■ **EXERCISE TASK**
Write out the entire listing below exactly as it appears, minus any pictures.

..........

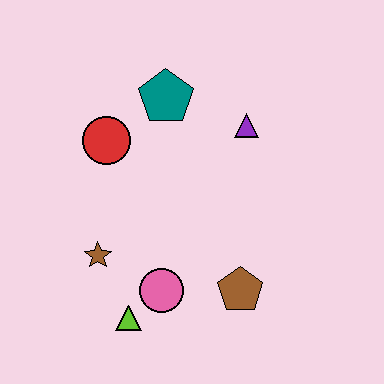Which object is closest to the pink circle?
The lime triangle is closest to the pink circle.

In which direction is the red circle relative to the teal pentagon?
The red circle is to the left of the teal pentagon.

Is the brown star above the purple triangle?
No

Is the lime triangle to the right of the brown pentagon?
No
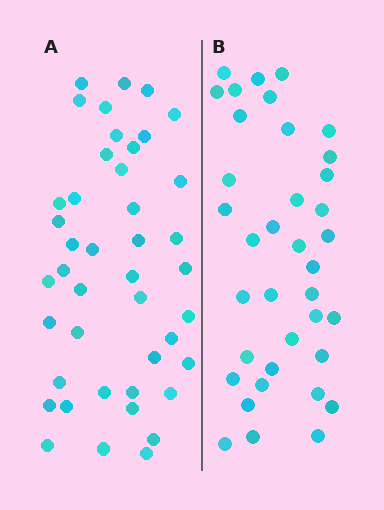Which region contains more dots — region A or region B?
Region A (the left region) has more dots.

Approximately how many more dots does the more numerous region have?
Region A has about 6 more dots than region B.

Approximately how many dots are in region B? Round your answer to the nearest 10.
About 40 dots. (The exact count is 37, which rounds to 40.)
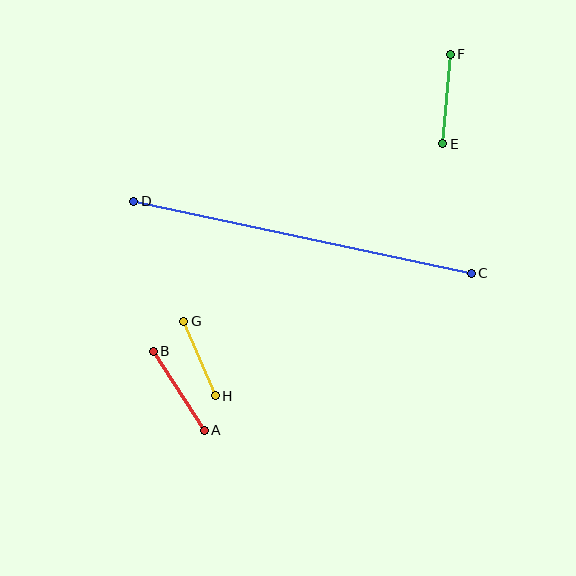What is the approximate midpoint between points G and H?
The midpoint is at approximately (199, 359) pixels.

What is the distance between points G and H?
The distance is approximately 81 pixels.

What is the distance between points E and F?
The distance is approximately 90 pixels.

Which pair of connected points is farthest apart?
Points C and D are farthest apart.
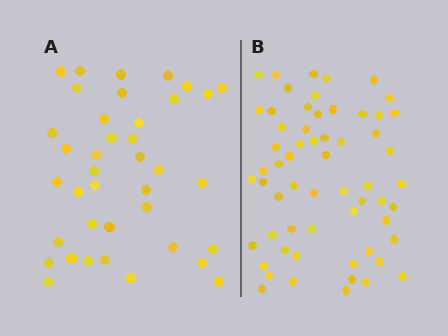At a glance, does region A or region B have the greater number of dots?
Region B (the right region) has more dots.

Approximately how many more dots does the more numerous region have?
Region B has approximately 20 more dots than region A.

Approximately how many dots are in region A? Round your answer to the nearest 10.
About 40 dots. (The exact count is 39, which rounds to 40.)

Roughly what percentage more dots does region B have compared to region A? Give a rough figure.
About 55% more.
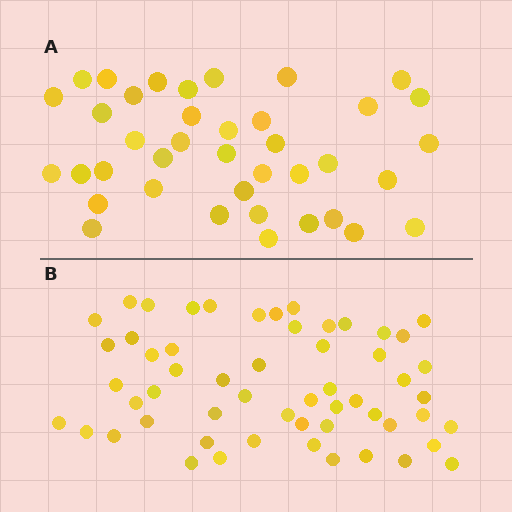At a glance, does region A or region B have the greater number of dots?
Region B (the bottom region) has more dots.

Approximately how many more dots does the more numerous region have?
Region B has approximately 15 more dots than region A.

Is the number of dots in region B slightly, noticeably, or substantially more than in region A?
Region B has noticeably more, but not dramatically so. The ratio is roughly 1.4 to 1.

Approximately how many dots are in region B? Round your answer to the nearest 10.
About 60 dots. (The exact count is 56, which rounds to 60.)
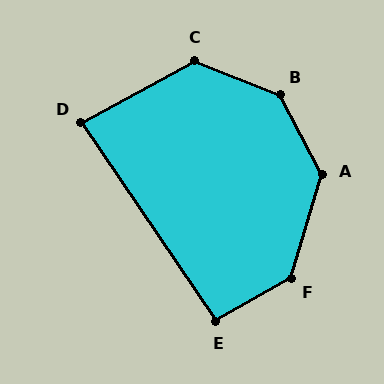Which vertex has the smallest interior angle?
D, at approximately 84 degrees.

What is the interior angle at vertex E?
Approximately 94 degrees (obtuse, close to a right angle).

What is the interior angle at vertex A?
Approximately 136 degrees (obtuse).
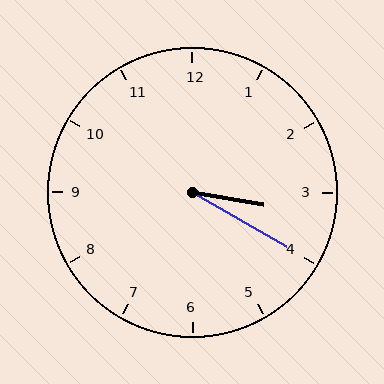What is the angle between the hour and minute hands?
Approximately 20 degrees.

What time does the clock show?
3:20.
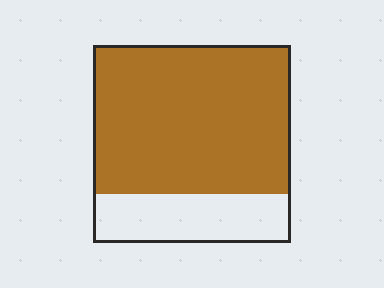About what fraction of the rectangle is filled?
About three quarters (3/4).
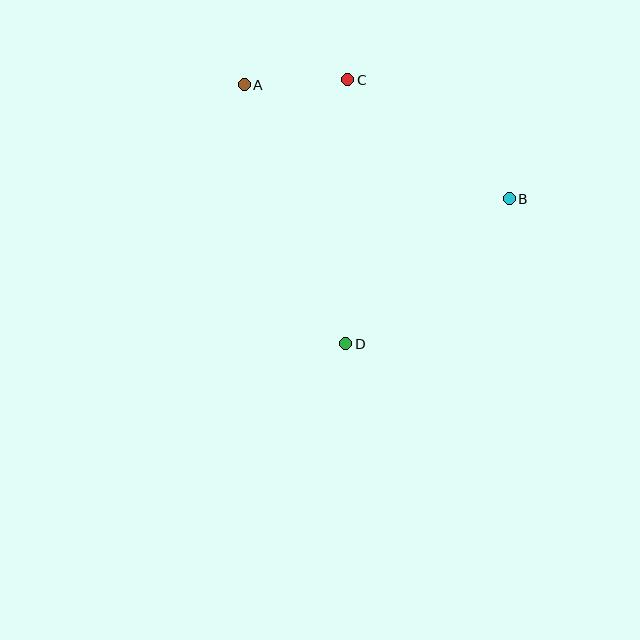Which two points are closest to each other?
Points A and C are closest to each other.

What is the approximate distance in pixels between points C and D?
The distance between C and D is approximately 264 pixels.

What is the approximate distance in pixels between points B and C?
The distance between B and C is approximately 201 pixels.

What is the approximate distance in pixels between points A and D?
The distance between A and D is approximately 278 pixels.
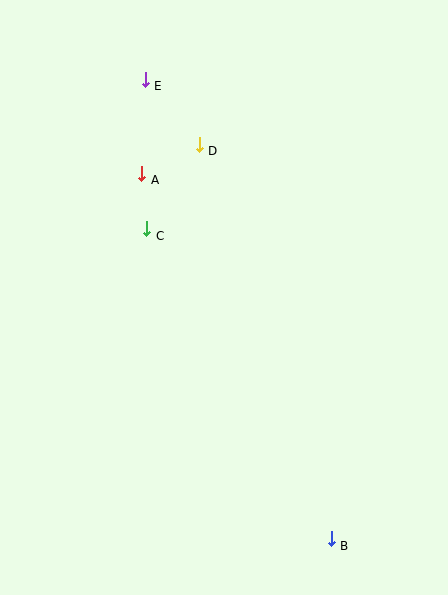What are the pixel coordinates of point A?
Point A is at (142, 180).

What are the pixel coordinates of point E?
Point E is at (145, 86).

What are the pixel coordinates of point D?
Point D is at (199, 151).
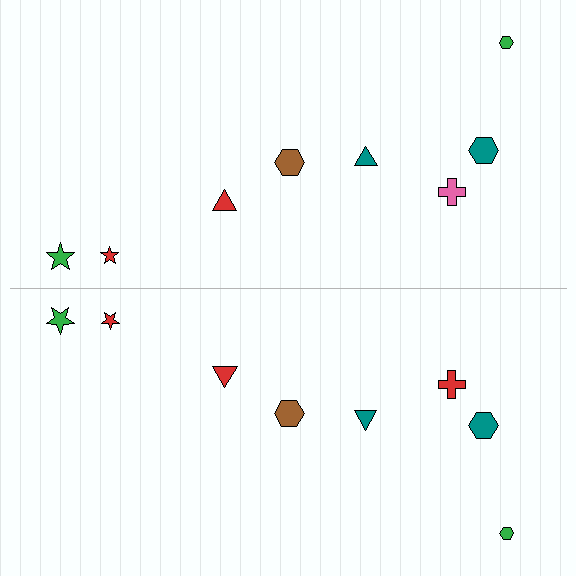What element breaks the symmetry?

..........

■ **FULL RESPONSE**
Which object is closest to the pink circle?
The lime triangle is closest to the pink circle.

In which direction is the red circle relative to the teal pentagon?
The red circle is to the left of the teal pentagon.

Is the brown star above the purple triangle?
No

Is the lime triangle to the right of the brown pentagon?
No
Which region contains more dots — region A or region B?
Region A (the left region) has more dots.

Approximately how many more dots does the more numerous region have?
Region A has about 6 more dots than region B.

Approximately how many dots are in region B? Round your answer to the nearest 10.
About 40 dots. (The exact count is 37, which rounds to 40.)
What is the approximate midpoint between points G and H?
The midpoint is at approximately (199, 359) pixels.

What is the distance between points G and H?
The distance is approximately 81 pixels.

What is the distance between points E and F?
The distance is approximately 90 pixels.

Which pair of connected points is farthest apart?
Points C and D are farthest apart.
At a glance, does region A or region B have the greater number of dots?
Region B (the right region) has more dots.

Approximately how many more dots does the more numerous region have?
Region B has approximately 20 more dots than region A.

Approximately how many dots are in region A? Round your answer to the nearest 10.
About 40 dots. (The exact count is 39, which rounds to 40.)

Roughly what percentage more dots does region B have compared to region A? Give a rough figure.
About 55% more.
At a glance, does region A or region B have the greater number of dots?
Region B (the bottom region) has more dots.

Approximately how many more dots does the more numerous region have?
Region B has approximately 15 more dots than region A.

Is the number of dots in region B slightly, noticeably, or substantially more than in region A?
Region B has noticeably more, but not dramatically so. The ratio is roughly 1.4 to 1.

Approximately how many dots are in region B? Round your answer to the nearest 10.
About 60 dots. (The exact count is 56, which rounds to 60.)
Which vertex has the smallest interior angle?
D, at approximately 84 degrees.

What is the interior angle at vertex E?
Approximately 94 degrees (obtuse, close to a right angle).

What is the interior angle at vertex A?
Approximately 136 degrees (obtuse).
What is the angle between the hour and minute hands?
Approximately 20 degrees.

What time does the clock show?
3:20.
About what fraction of the rectangle is filled?
About three quarters (3/4).
Which two points are closest to each other?
Points A and C are closest to each other.

What is the approximate distance in pixels between points C and D?
The distance between C and D is approximately 264 pixels.

What is the approximate distance in pixels between points B and C?
The distance between B and C is approximately 201 pixels.

What is the approximate distance in pixels between points A and D?
The distance between A and D is approximately 278 pixels.
What are the pixel coordinates of point A?
Point A is at (142, 180).

What are the pixel coordinates of point E?
Point E is at (145, 86).

What are the pixel coordinates of point D?
Point D is at (199, 151).
What element breaks the symmetry?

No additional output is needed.